++++ Recorded data ++++

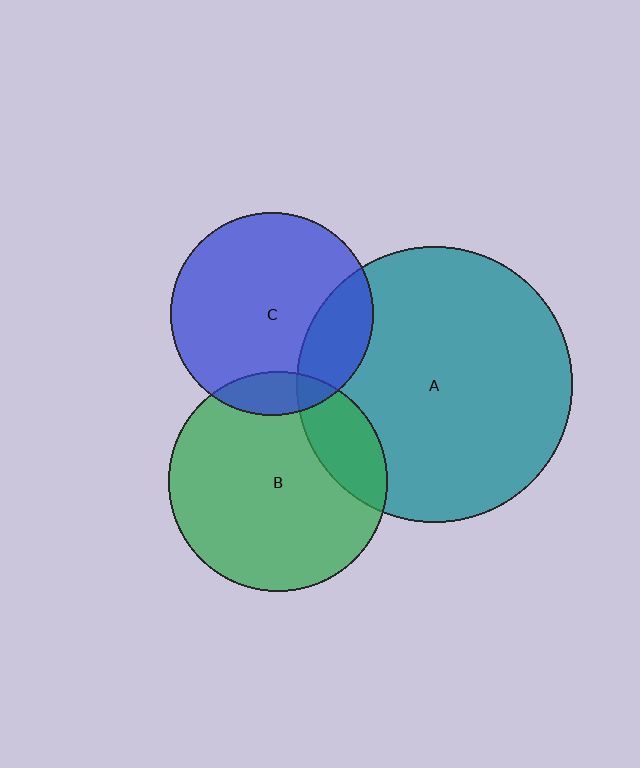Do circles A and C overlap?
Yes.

++++
++++ Recorded data ++++

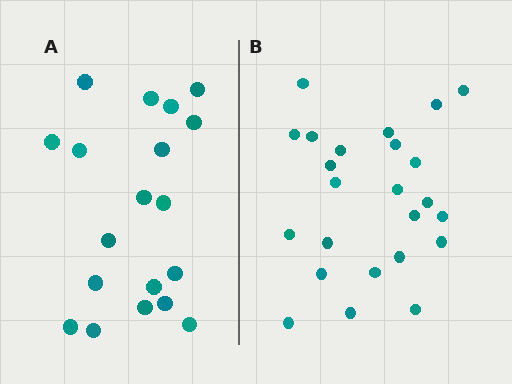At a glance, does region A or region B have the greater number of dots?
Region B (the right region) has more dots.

++++
++++ Recorded data ++++

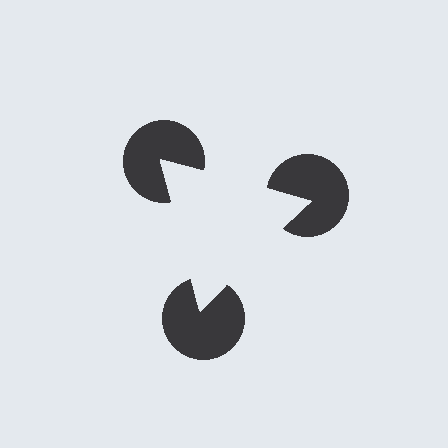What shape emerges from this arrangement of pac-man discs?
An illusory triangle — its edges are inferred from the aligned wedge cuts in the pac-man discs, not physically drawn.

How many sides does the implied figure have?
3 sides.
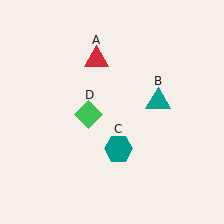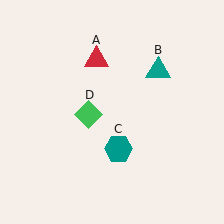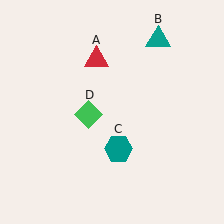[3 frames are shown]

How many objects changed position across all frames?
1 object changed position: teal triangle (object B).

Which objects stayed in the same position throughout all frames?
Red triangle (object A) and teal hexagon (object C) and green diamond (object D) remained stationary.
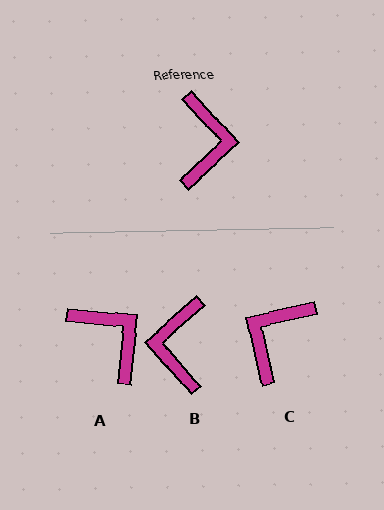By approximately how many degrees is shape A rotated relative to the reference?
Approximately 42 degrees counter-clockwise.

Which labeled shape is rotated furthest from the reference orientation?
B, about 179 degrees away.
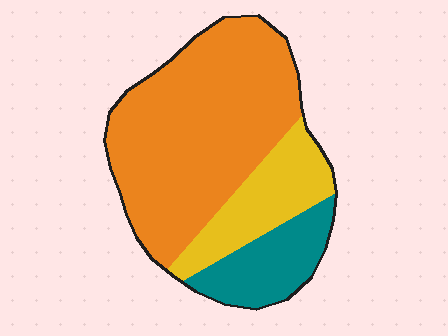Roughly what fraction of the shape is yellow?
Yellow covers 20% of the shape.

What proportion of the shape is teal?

++++

◆ Work required: Exactly as they appear, write out the lines from the one containing "By approximately how" down to the one containing "What proportion of the shape is teal?", both included. Pictures are left out.

◆ Answer for this exercise:
By approximately how many degrees is shape A rotated relative to the reference?
Approximately 42 degrees counter-clockwise.

Which labeled shape is rotated furthest from the reference orientation?
B, about 179 degrees away.
Roughly what fraction of the shape is yellow?
Yellow covers 20% of the shape.

What proportion of the shape is teal?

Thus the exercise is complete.